> **PROBLEM TO SOLVE**
Quote every line as written. Omit pictures.
****************************************
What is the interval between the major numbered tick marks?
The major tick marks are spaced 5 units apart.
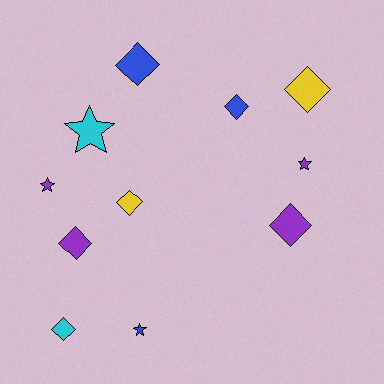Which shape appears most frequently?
Diamond, with 7 objects.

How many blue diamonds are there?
There are 2 blue diamonds.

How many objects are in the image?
There are 11 objects.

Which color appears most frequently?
Purple, with 4 objects.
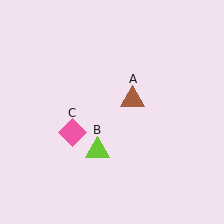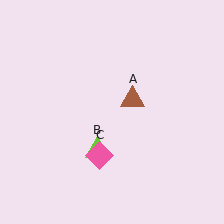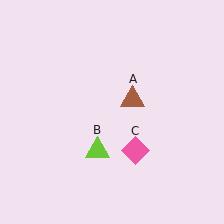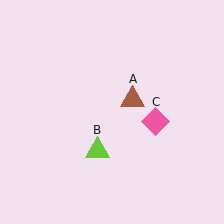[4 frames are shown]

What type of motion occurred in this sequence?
The pink diamond (object C) rotated counterclockwise around the center of the scene.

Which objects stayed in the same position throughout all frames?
Brown triangle (object A) and lime triangle (object B) remained stationary.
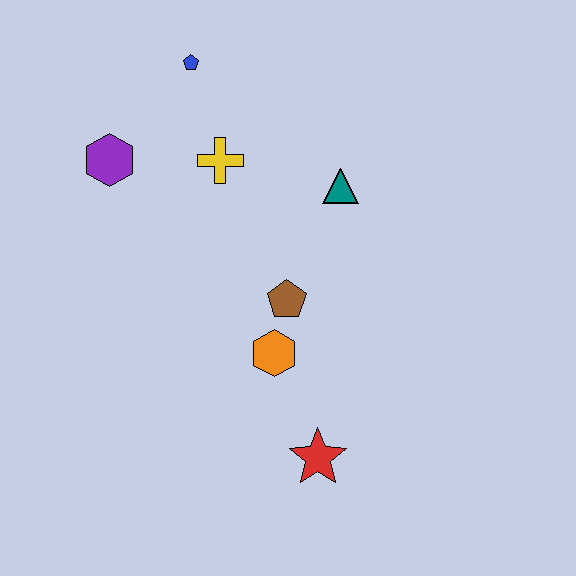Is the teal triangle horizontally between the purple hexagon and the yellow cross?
No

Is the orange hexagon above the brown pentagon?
No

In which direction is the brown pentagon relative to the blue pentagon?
The brown pentagon is below the blue pentagon.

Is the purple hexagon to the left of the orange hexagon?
Yes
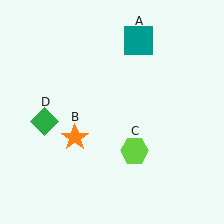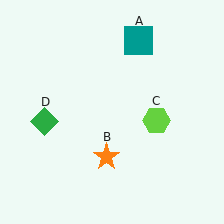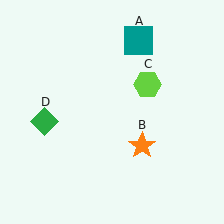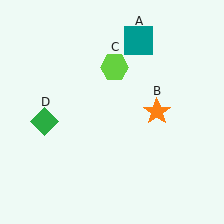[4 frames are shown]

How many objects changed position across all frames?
2 objects changed position: orange star (object B), lime hexagon (object C).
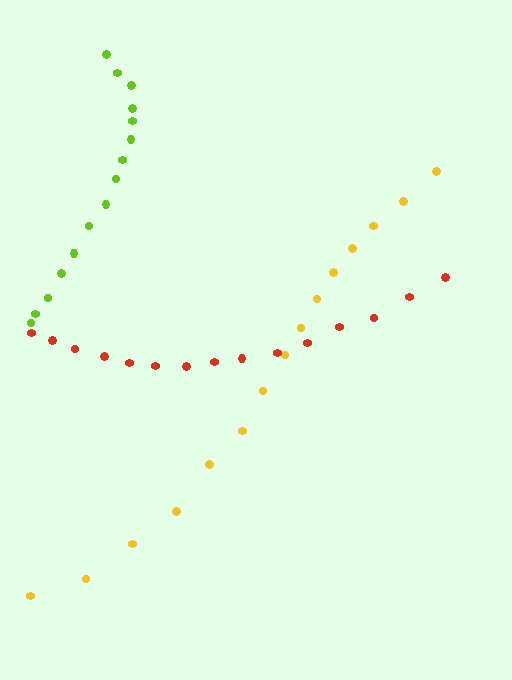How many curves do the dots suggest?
There are 3 distinct paths.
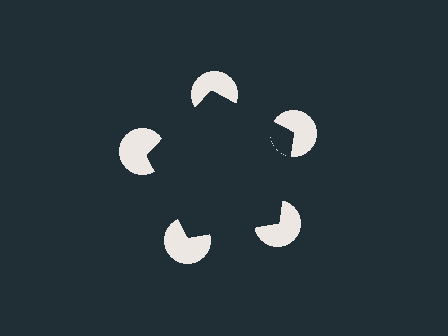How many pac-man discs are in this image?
There are 5 — one at each vertex of the illusory pentagon.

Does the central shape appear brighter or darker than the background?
It typically appears slightly darker than the background, even though no actual brightness change is drawn.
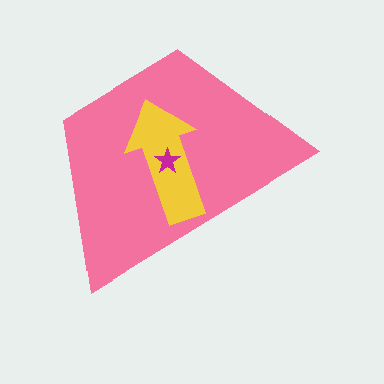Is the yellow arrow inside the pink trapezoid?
Yes.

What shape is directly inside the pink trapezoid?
The yellow arrow.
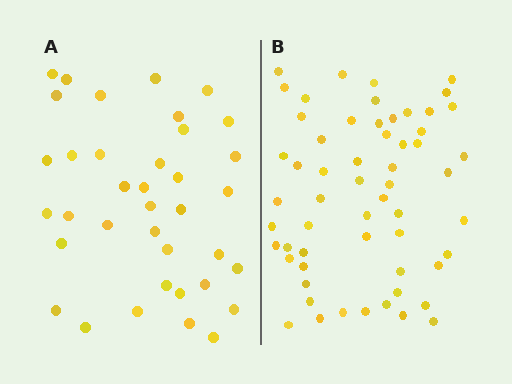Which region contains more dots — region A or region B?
Region B (the right region) has more dots.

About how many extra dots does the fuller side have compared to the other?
Region B has approximately 20 more dots than region A.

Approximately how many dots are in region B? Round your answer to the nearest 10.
About 60 dots. (The exact count is 58, which rounds to 60.)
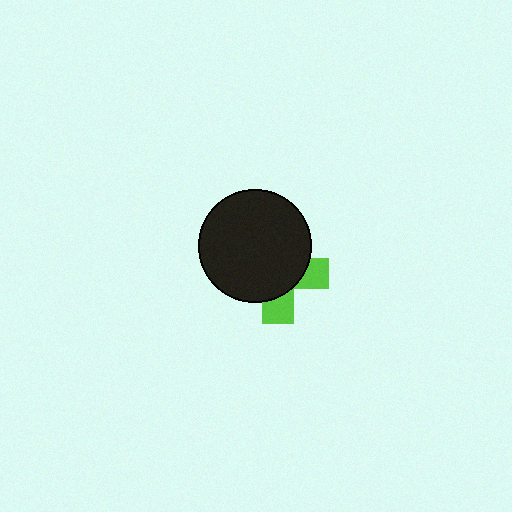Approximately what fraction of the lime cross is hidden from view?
Roughly 70% of the lime cross is hidden behind the black circle.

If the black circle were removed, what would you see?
You would see the complete lime cross.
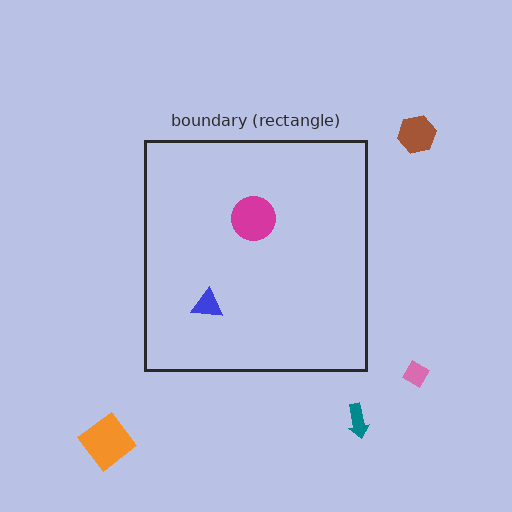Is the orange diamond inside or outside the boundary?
Outside.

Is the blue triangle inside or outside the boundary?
Inside.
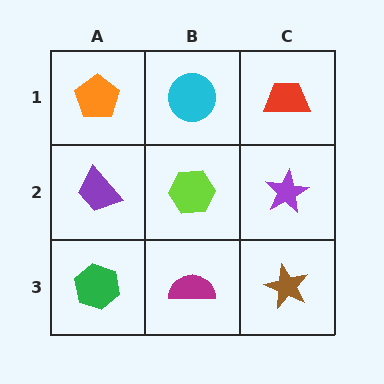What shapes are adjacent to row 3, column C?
A purple star (row 2, column C), a magenta semicircle (row 3, column B).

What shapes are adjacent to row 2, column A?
An orange pentagon (row 1, column A), a green hexagon (row 3, column A), a lime hexagon (row 2, column B).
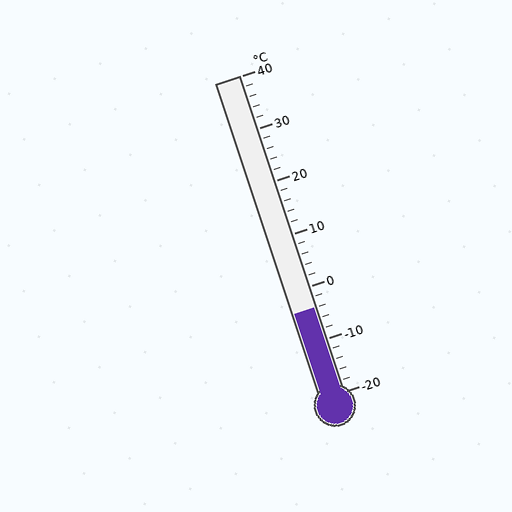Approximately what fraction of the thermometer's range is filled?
The thermometer is filled to approximately 25% of its range.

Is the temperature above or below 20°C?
The temperature is below 20°C.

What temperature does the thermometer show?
The thermometer shows approximately -4°C.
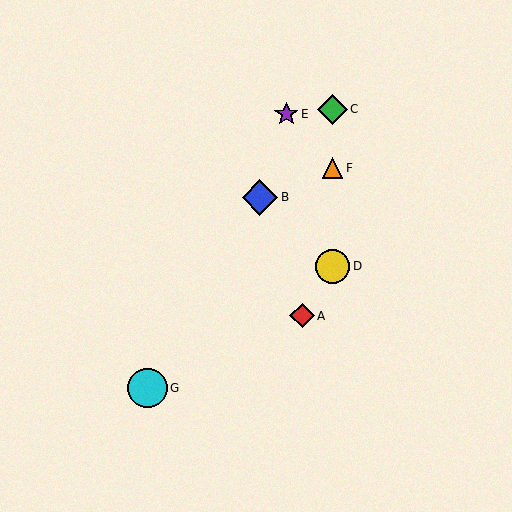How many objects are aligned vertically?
3 objects (C, D, F) are aligned vertically.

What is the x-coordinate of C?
Object C is at x≈333.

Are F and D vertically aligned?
Yes, both are at x≈333.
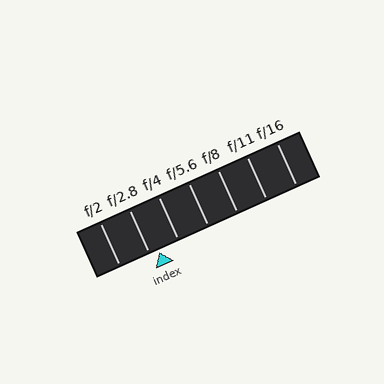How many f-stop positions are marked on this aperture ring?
There are 7 f-stop positions marked.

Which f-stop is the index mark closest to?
The index mark is closest to f/2.8.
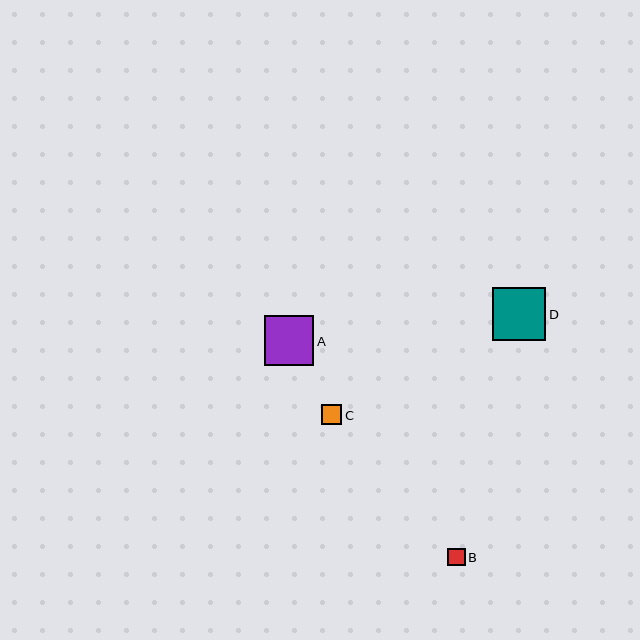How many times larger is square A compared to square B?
Square A is approximately 2.8 times the size of square B.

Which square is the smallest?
Square B is the smallest with a size of approximately 18 pixels.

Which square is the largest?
Square D is the largest with a size of approximately 53 pixels.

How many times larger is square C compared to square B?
Square C is approximately 1.2 times the size of square B.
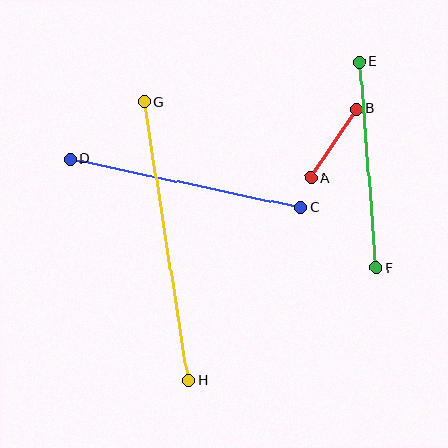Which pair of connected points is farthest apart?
Points G and H are farthest apart.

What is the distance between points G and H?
The distance is approximately 283 pixels.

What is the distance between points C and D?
The distance is approximately 235 pixels.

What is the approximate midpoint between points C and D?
The midpoint is at approximately (186, 183) pixels.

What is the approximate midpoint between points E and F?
The midpoint is at approximately (368, 165) pixels.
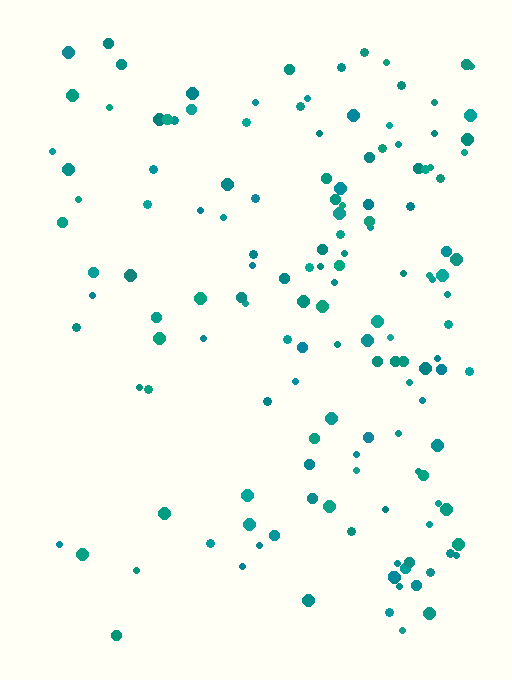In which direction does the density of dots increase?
From left to right, with the right side densest.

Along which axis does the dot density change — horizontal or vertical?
Horizontal.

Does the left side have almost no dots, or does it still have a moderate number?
Still a moderate number, just noticeably fewer than the right.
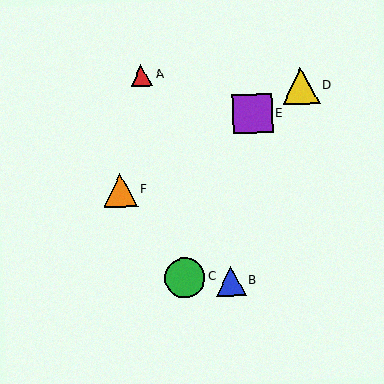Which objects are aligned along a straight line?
Objects D, E, F are aligned along a straight line.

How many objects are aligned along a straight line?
3 objects (D, E, F) are aligned along a straight line.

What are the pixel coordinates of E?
Object E is at (253, 114).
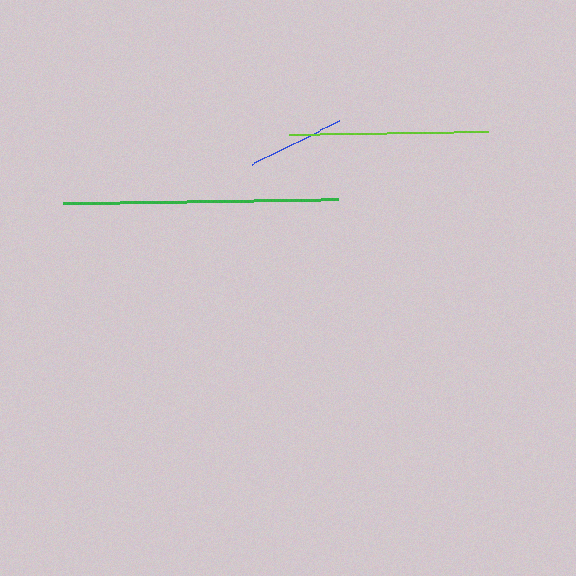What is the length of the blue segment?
The blue segment is approximately 97 pixels long.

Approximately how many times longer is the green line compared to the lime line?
The green line is approximately 1.4 times the length of the lime line.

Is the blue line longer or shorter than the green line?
The green line is longer than the blue line.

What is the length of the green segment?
The green segment is approximately 274 pixels long.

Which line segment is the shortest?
The blue line is the shortest at approximately 97 pixels.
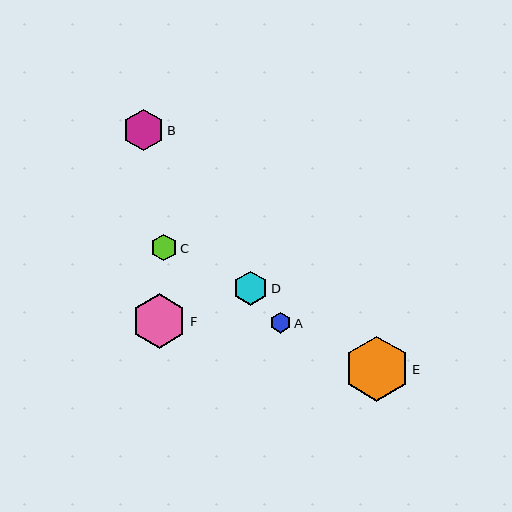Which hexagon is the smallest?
Hexagon A is the smallest with a size of approximately 21 pixels.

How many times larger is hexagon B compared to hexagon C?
Hexagon B is approximately 1.6 times the size of hexagon C.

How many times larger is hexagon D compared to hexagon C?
Hexagon D is approximately 1.3 times the size of hexagon C.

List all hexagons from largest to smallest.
From largest to smallest: E, F, B, D, C, A.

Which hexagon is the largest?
Hexagon E is the largest with a size of approximately 65 pixels.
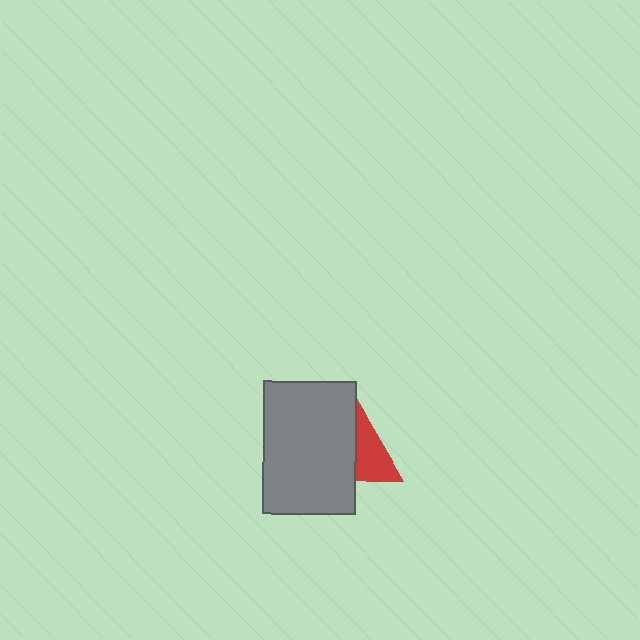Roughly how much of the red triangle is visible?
About half of it is visible (roughly 48%).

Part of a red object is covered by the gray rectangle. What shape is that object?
It is a triangle.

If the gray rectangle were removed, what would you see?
You would see the complete red triangle.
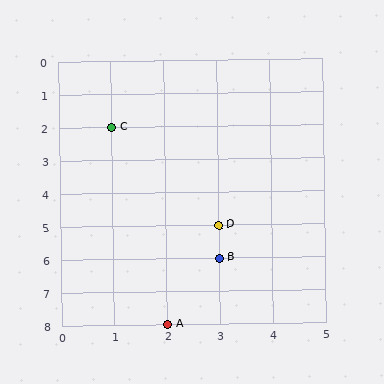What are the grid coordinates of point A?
Point A is at grid coordinates (2, 8).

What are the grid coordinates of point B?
Point B is at grid coordinates (3, 6).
****************************************
> **EXERCISE RESULT**
What is the interval between the major numbered tick marks?
The major tick marks are spaced 5 units apart.
Which shape appears most frequently?
Diamond, with 7 objects.

How many blue diamonds are there?
There are 2 blue diamonds.

How many objects are in the image?
There are 11 objects.

Which color appears most frequently?
Purple, with 4 objects.
[4 frames are shown]

What type of motion occurred in this sequence?
The pink diamond (object C) rotated counterclockwise around the center of the scene.

Which objects stayed in the same position throughout all frames?
Brown triangle (object A) and lime triangle (object B) remained stationary.
Is the teal triangle horizontally between the purple hexagon and the yellow cross?
No

Is the orange hexagon above the brown pentagon?
No

In which direction is the brown pentagon relative to the blue pentagon?
The brown pentagon is below the blue pentagon.

Is the purple hexagon to the left of the orange hexagon?
Yes
[4 frames are shown]

How many objects changed position across all frames?
2 objects changed position: orange star (object B), lime hexagon (object C).
How many curves do the dots suggest?
There are 3 distinct paths.
How many pac-man discs are in this image?
There are 5 — one at each vertex of the illusory pentagon.

Does the central shape appear brighter or darker than the background?
It typically appears slightly darker than the background, even though no actual brightness change is drawn.
Is the yellow arrow inside the pink trapezoid?
Yes.

What shape is directly inside the pink trapezoid?
The yellow arrow.
Which region contains more dots — region A or region B?
Region B (the right region) has more dots.

About how many extra dots does the fuller side have compared to the other?
Region B has approximately 20 more dots than region A.

Approximately how many dots are in region B? Round your answer to the nearest 10.
About 60 dots. (The exact count is 58, which rounds to 60.)
Approximately what fraction of the lime cross is hidden from view?
Roughly 70% of the lime cross is hidden behind the black circle.

If the black circle were removed, what would you see?
You would see the complete lime cross.
Is the orange diamond inside or outside the boundary?
Outside.

Is the blue triangle inside or outside the boundary?
Inside.
What shapes are adjacent to row 3, column C?
A purple star (row 2, column C), a magenta semicircle (row 3, column B).

What shapes are adjacent to row 2, column A?
An orange pentagon (row 1, column A), a green hexagon (row 3, column A), a lime hexagon (row 2, column B).
Approximately what fraction of the thermometer's range is filled?
The thermometer is filled to approximately 25% of its range.

Is the temperature above or below 20°C?
The temperature is below 20°C.

What temperature does the thermometer show?
The thermometer shows approximately -4°C.
How many objects are aligned vertically?
3 objects (C, D, F) are aligned vertically.

What is the x-coordinate of C?
Object C is at x≈333.

Are F and D vertically aligned?
Yes, both are at x≈333.
How many f-stop positions are marked on this aperture ring?
There are 7 f-stop positions marked.

Which f-stop is the index mark closest to?
The index mark is closest to f/2.8.
How many times larger is square A compared to square B?
Square A is approximately 2.8 times the size of square B.

Which square is the smallest?
Square B is the smallest with a size of approximately 18 pixels.

Which square is the largest?
Square D is the largest with a size of approximately 53 pixels.

How many times larger is square C compared to square B?
Square C is approximately 1.2 times the size of square B.
Which pair of connected points is farthest apart?
Points G and H are farthest apart.

What is the distance between points G and H?
The distance is approximately 283 pixels.

What is the distance between points C and D?
The distance is approximately 235 pixels.

What is the approximate midpoint between points C and D?
The midpoint is at approximately (186, 183) pixels.

What is the approximate midpoint between points E and F?
The midpoint is at approximately (368, 165) pixels.
In which direction does the density of dots increase?
From left to right, with the right side densest.

Along which axis does the dot density change — horizontal or vertical?
Horizontal.

Does the left side have almost no dots, or does it still have a moderate number?
Still a moderate number, just noticeably fewer than the right.
Which objects are aligned along a straight line?
Objects D, E, F are aligned along a straight line.

How many objects are aligned along a straight line?
3 objects (D, E, F) are aligned along a straight line.

What are the pixel coordinates of E?
Object E is at (253, 114).
What is the length of the blue segment?
The blue segment is approximately 97 pixels long.

Approximately how many times longer is the green line compared to the lime line?
The green line is approximately 1.4 times the length of the lime line.

Is the blue line longer or shorter than the green line?
The green line is longer than the blue line.

What is the length of the green segment?
The green segment is approximately 274 pixels long.

Which line segment is the shortest?
The blue line is the shortest at approximately 97 pixels.
Which hexagon is the smallest?
Hexagon A is the smallest with a size of approximately 21 pixels.

How many times larger is hexagon B compared to hexagon C?
Hexagon B is approximately 1.6 times the size of hexagon C.

How many times larger is hexagon D compared to hexagon C?
Hexagon D is approximately 1.3 times the size of hexagon C.

List all hexagons from largest to smallest.
From largest to smallest: E, F, B, D, C, A.

Which hexagon is the largest?
Hexagon E is the largest with a size of approximately 65 pixels.
Roughly how much of the red triangle is visible?
About half of it is visible (roughly 48%).

Part of a red object is covered by the gray rectangle. What shape is that object?
It is a triangle.

If the gray rectangle were removed, what would you see?
You would see the complete red triangle.
What are the grid coordinates of point A?
Point A is at grid coordinates (2, 8).

What are the grid coordinates of point B?
Point B is at grid coordinates (3, 6).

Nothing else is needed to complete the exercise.